→ Your goal:
Write out exactly the lines running from the one that contains "Which cluster is" through the end of the material.

►

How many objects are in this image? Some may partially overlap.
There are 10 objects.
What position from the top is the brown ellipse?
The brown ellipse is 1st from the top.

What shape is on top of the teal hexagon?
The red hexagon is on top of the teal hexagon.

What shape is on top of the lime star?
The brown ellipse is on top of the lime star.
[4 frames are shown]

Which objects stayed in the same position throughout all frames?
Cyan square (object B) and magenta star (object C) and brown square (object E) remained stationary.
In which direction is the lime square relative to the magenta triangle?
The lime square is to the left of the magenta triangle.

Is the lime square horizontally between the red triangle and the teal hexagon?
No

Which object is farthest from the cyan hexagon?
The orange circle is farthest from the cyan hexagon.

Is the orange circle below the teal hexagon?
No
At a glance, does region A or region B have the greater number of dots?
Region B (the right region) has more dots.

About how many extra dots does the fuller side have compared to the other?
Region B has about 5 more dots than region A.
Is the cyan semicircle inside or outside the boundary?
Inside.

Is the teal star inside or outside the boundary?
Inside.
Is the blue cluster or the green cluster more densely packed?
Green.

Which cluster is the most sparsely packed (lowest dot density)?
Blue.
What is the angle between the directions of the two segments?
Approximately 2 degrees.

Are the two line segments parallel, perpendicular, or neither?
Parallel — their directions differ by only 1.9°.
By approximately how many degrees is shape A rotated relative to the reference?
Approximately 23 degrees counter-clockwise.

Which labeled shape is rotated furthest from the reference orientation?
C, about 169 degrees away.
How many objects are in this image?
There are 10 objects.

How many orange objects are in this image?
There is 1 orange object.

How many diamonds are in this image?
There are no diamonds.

◄

→ Complete answer:
Which cluster is the most sparsely packed (lowest dot density)?
Blue.
What is the angle between the directions of the two segments?
Approximately 2 degrees.

Are the two line segments parallel, perpendicular, or neither?
Parallel — their directions differ by only 1.9°.
By approximately how many degrees is shape A rotated relative to the reference?
Approximately 23 degrees counter-clockwise.

Which labeled shape is rotated furthest from the reference orientation?
C, about 169 degrees away.
How many objects are in this image?
There are 10 objects.

How many orange objects are in this image?
There is 1 orange object.

How many diamonds are in this image?
There are no diamonds.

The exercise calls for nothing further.